WHAT NEEDS TO BE DONE> Exactly reproduce the lines from the one containing "Are the two" through the last line of the data, both ends included, leaving out pictures.

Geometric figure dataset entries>

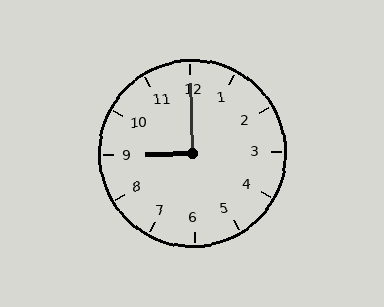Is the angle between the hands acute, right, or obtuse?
It is a right angle.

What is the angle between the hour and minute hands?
Approximately 90 degrees.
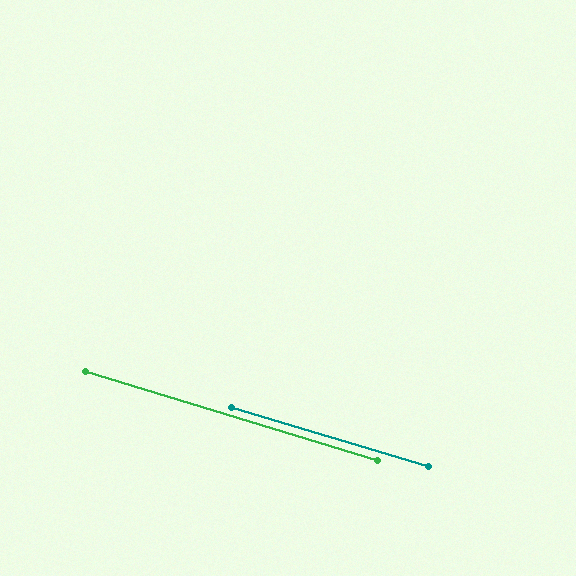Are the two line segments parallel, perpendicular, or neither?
Parallel — their directions differ by only 0.5°.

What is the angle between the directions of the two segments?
Approximately 1 degree.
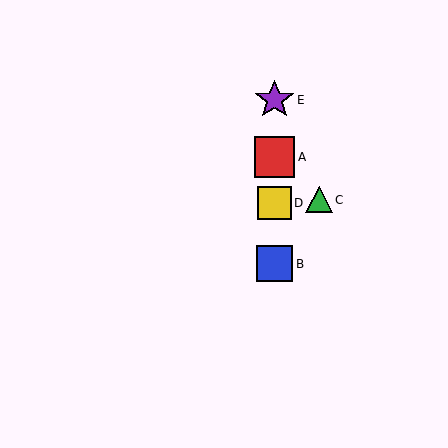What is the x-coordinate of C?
Object C is at x≈319.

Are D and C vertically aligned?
No, D is at x≈275 and C is at x≈319.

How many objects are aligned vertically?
4 objects (A, B, D, E) are aligned vertically.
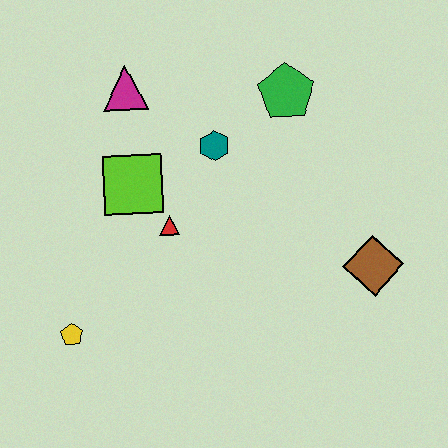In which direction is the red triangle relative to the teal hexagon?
The red triangle is below the teal hexagon.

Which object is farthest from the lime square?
The brown diamond is farthest from the lime square.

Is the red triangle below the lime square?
Yes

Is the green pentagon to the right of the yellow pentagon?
Yes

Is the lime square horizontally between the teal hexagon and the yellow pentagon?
Yes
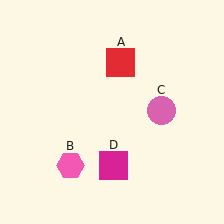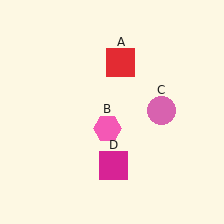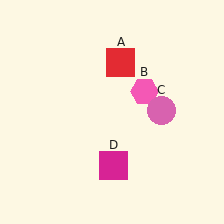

SOLUTION TO THIS TASK>
Are the two line segments parallel, perpendicular, or neither?
Parallel — their directions differ by only 0.5°.

What is the angle between the directions of the two segments?
Approximately 1 degree.
What is the x-coordinate of C?
Object C is at x≈319.

Are D and C vertically aligned?
No, D is at x≈275 and C is at x≈319.

How many objects are aligned vertically?
4 objects (A, B, D, E) are aligned vertically.
In which direction is the red triangle relative to the teal hexagon?
The red triangle is below the teal hexagon.

Which object is farthest from the lime square?
The brown diamond is farthest from the lime square.

Is the red triangle below the lime square?
Yes

Is the green pentagon to the right of the yellow pentagon?
Yes

Is the lime square horizontally between the teal hexagon and the yellow pentagon?
Yes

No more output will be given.